====== Data for processing ======

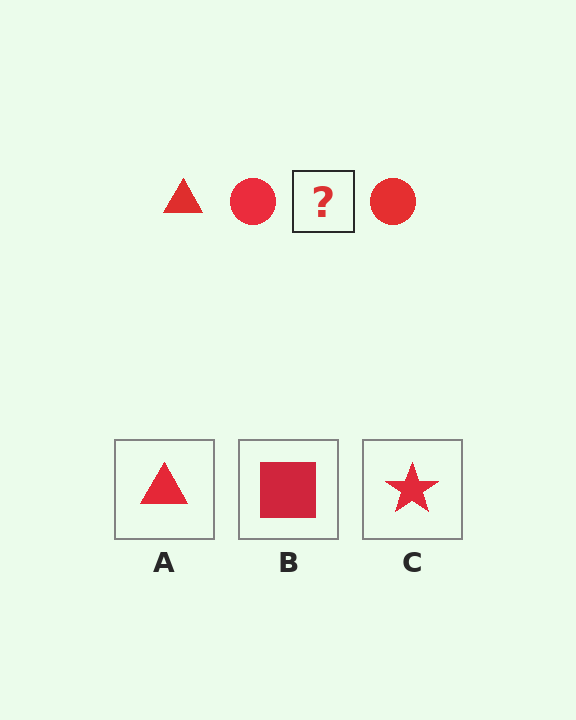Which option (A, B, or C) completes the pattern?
A.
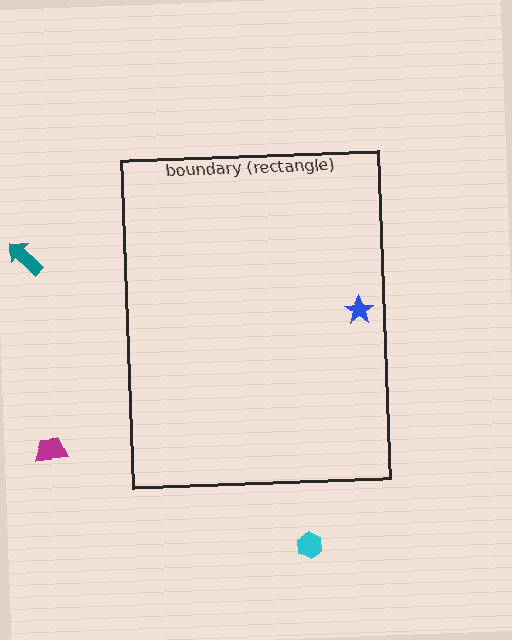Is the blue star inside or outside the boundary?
Inside.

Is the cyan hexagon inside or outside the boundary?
Outside.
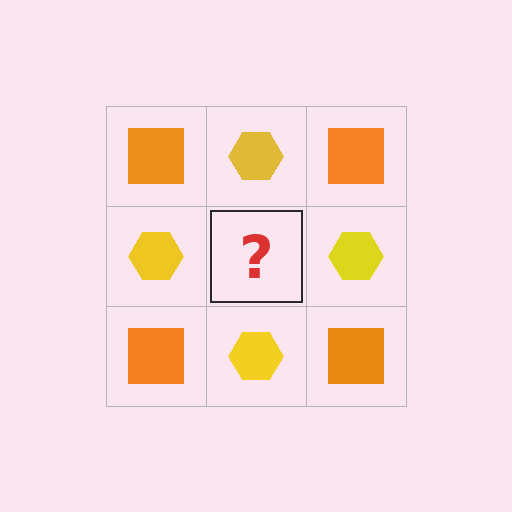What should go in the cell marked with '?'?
The missing cell should contain an orange square.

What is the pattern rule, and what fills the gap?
The rule is that it alternates orange square and yellow hexagon in a checkerboard pattern. The gap should be filled with an orange square.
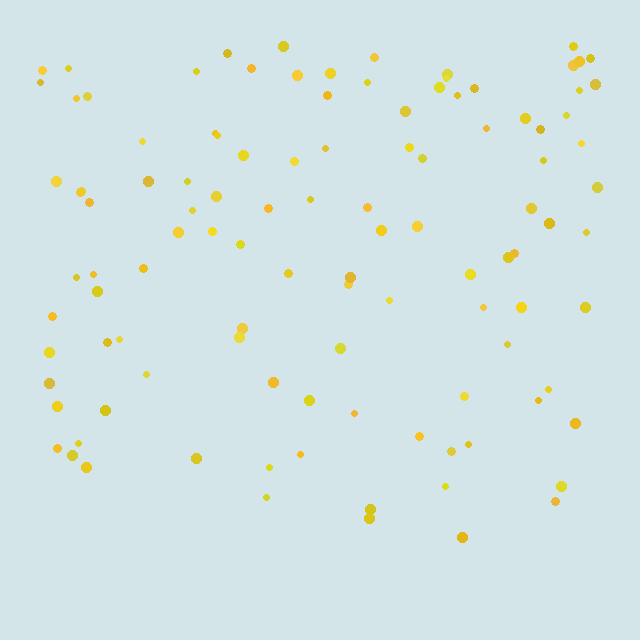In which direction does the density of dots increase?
From bottom to top, with the top side densest.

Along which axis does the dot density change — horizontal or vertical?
Vertical.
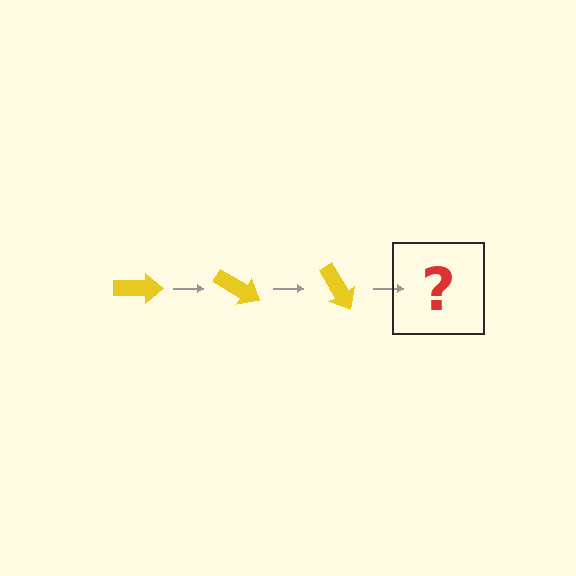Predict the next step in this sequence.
The next step is a yellow arrow rotated 90 degrees clockwise.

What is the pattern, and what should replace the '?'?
The pattern is that the arrow rotates 30 degrees clockwise each step. The '?' should be a yellow arrow rotated 90 degrees clockwise.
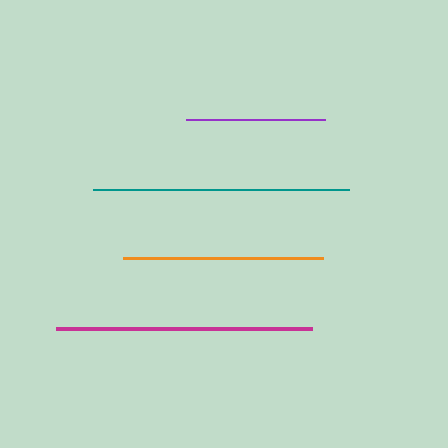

======

(Given problem)
Print each line of the material above exactly, with the pictures removed from your copy.

(Result for this task)
Which option (A, B, or C) completes the pattern?
A.
Is the blue star inside or outside the boundary?
Inside.

Is the cyan hexagon inside or outside the boundary?
Outside.
What should go in the cell marked with '?'?
The missing cell should contain an orange square.

What is the pattern rule, and what fills the gap?
The rule is that it alternates orange square and yellow hexagon in a checkerboard pattern. The gap should be filled with an orange square.
In which direction does the density of dots increase?
From bottom to top, with the top side densest.

Along which axis does the dot density change — horizontal or vertical?
Vertical.
Predict the next step in this sequence.
The next step is a yellow arrow rotated 90 degrees clockwise.

What is the pattern, and what should replace the '?'?
The pattern is that the arrow rotates 30 degrees clockwise each step. The '?' should be a yellow arrow rotated 90 degrees clockwise.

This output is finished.